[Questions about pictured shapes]

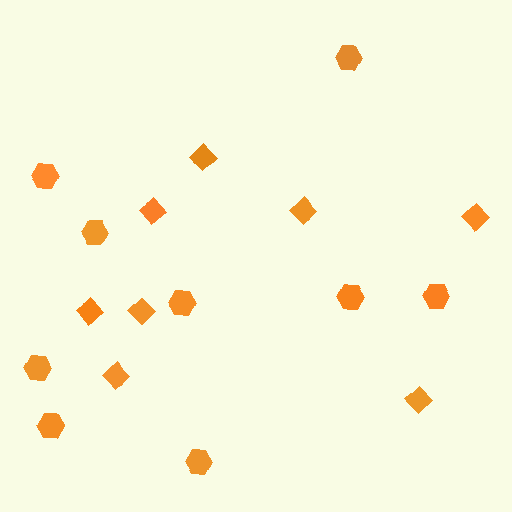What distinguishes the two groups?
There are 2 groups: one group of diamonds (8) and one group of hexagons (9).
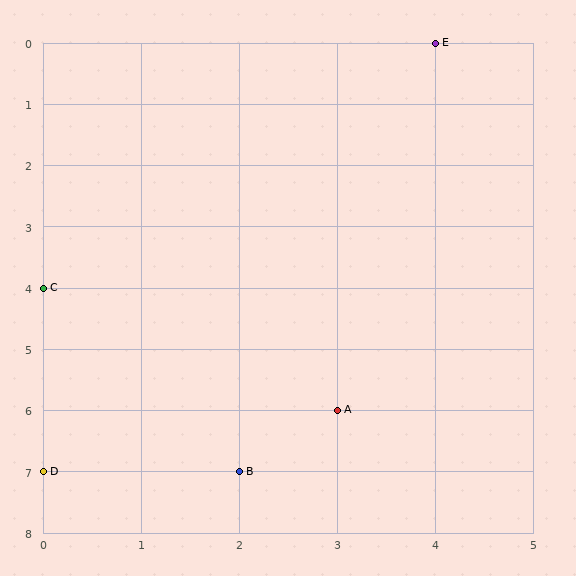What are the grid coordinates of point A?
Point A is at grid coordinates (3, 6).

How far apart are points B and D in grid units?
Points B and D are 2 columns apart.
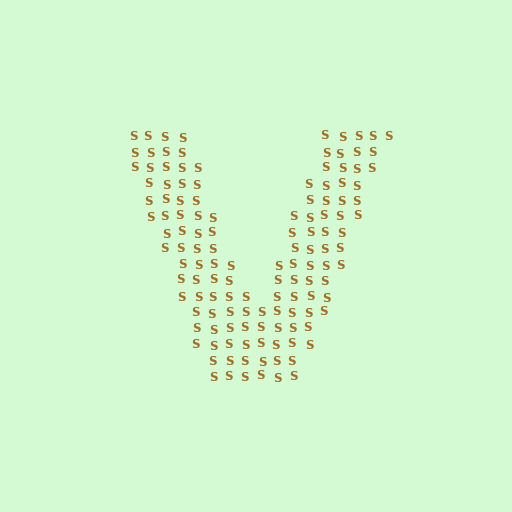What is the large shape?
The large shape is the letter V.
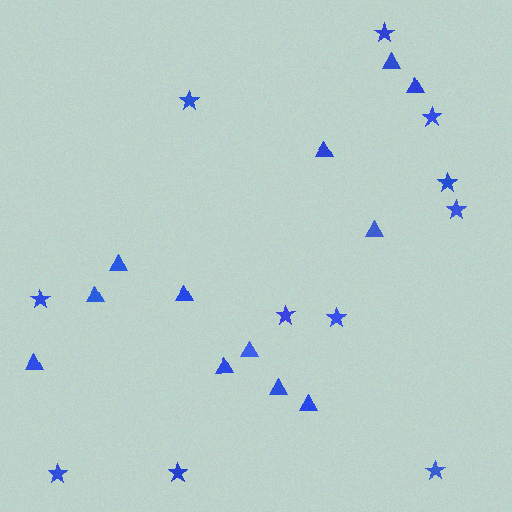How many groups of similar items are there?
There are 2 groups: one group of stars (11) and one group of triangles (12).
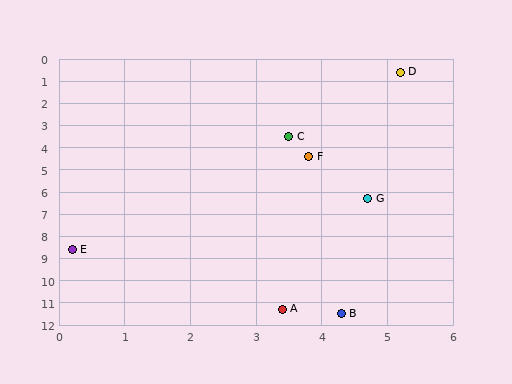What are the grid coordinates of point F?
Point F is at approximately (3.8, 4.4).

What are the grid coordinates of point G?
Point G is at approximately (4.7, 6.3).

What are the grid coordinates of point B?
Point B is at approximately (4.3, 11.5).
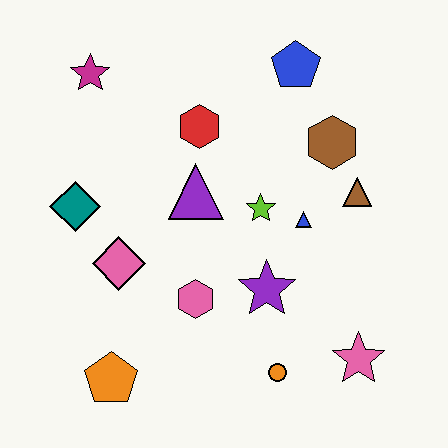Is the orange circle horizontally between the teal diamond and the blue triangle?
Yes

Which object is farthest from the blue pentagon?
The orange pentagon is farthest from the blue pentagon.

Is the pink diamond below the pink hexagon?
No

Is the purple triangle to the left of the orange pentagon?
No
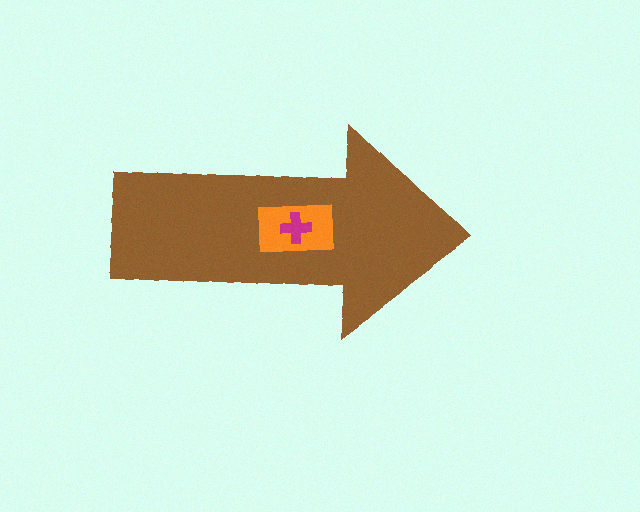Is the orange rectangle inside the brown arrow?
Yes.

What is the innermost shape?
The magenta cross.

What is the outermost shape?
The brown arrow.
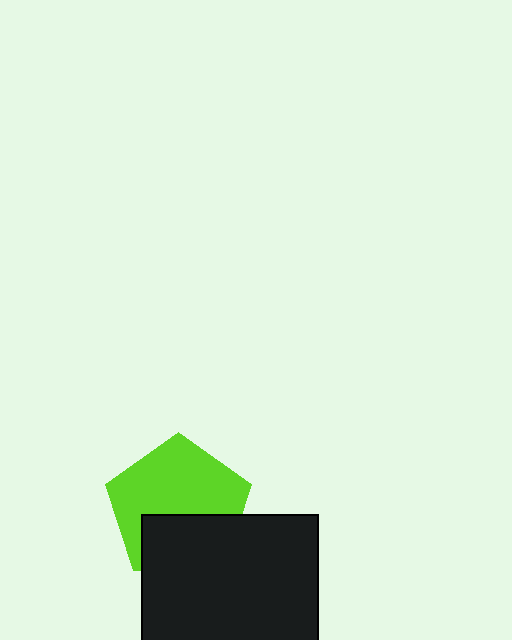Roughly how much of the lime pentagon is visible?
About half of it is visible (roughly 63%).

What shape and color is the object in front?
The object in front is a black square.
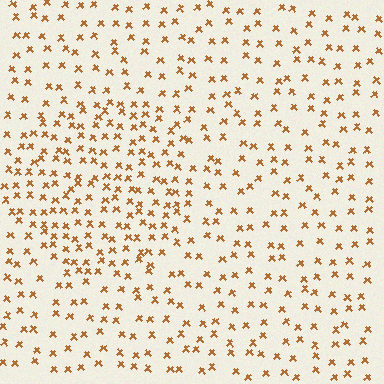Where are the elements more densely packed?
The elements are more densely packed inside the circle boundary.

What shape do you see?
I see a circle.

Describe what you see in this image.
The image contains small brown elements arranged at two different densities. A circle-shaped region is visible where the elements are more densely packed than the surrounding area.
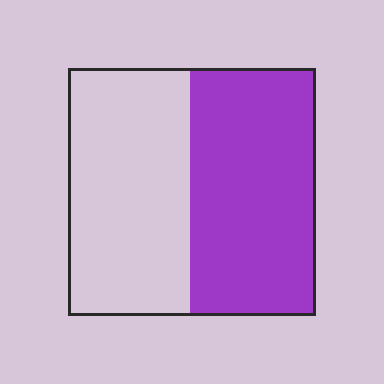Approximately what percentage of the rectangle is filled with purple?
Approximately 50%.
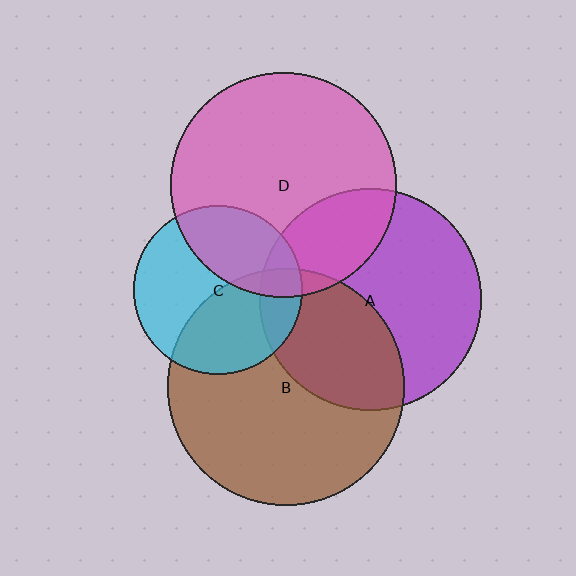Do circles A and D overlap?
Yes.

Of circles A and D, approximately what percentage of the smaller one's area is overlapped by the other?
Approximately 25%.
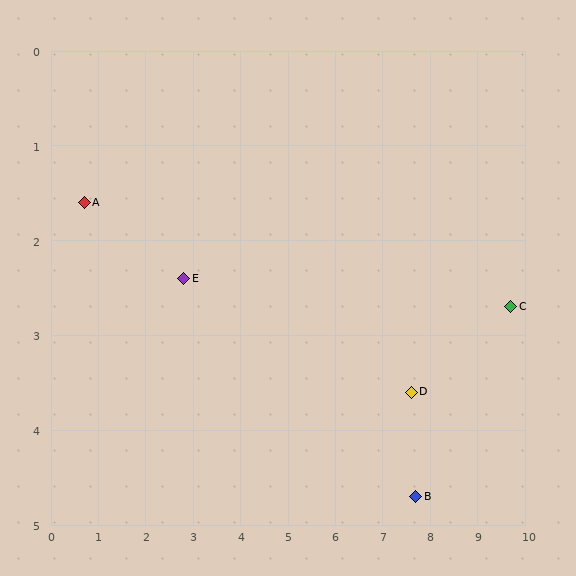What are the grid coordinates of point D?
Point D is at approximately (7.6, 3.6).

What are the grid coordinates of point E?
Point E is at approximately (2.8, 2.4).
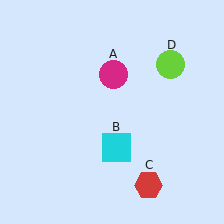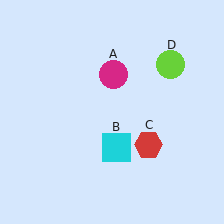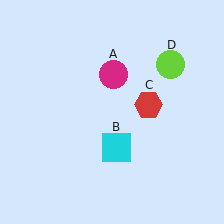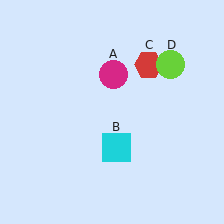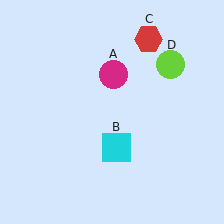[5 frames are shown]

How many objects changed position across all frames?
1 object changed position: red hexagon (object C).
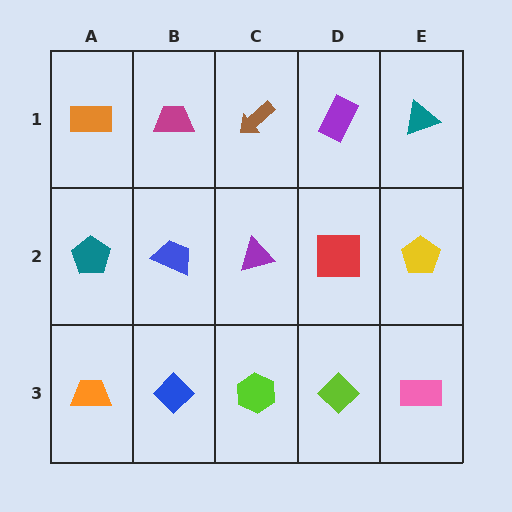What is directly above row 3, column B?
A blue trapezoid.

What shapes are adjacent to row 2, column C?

What to produce —
Working from the material above, transcribe it exactly while omitting pictures.

Exercise output —
What distinguishes the two groups?
There are 2 groups: one group of diamonds (8) and one group of hexagons (9).
What are the grid coordinates of point A?
Point A is at grid coordinates (3, 6).

How far apart are points B and D in grid units?
Points B and D are 2 columns apart.
What is the large shape?
The large shape is the letter V.
How many groups of similar items are there?
There are 2 groups: one group of stars (11) and one group of triangles (12).
What are the grid coordinates of point F?
Point F is at approximately (3.8, 4.4).

What are the grid coordinates of point G?
Point G is at approximately (4.7, 6.3).

What are the grid coordinates of point B?
Point B is at approximately (4.3, 11.5).
Is the orange circle horizontally between the teal diamond and the blue triangle?
Yes

Which object is farthest from the blue pentagon?
The orange pentagon is farthest from the blue pentagon.

Is the pink diamond below the pink hexagon?
No

Is the purple triangle to the left of the orange pentagon?
No
Is the orange rectangle inside the brown arrow?
Yes.

What is the innermost shape?
The magenta cross.

What is the outermost shape?
The brown arrow.
Roughly how much of the lime pentagon is visible?
About half of it is visible (roughly 63%).

What shape and color is the object in front?
The object in front is a black square.
Where are the elements more densely packed?
The elements are more densely packed inside the circle boundary.

What shape do you see?
I see a circle.

Describe what you see in this image.
The image contains small brown elements arranged at two different densities. A circle-shaped region is visible where the elements are more densely packed than the surrounding area.
Approximately what percentage of the rectangle is filled with purple?
Approximately 50%.
Do circles A and D overlap?
Yes.

Of circles A and D, approximately what percentage of the smaller one's area is overlapped by the other?
Approximately 25%.
What are the grid coordinates of point D?
Point D is at approximately (7.6, 3.6).

What are the grid coordinates of point E?
Point E is at approximately (2.8, 2.4).
[5 frames are shown]

How many objects changed position across all frames?
1 object changed position: red hexagon (object C).
What is directly above row 3, column B?
A blue trapezoid.

What shapes are adjacent to row 2, column C?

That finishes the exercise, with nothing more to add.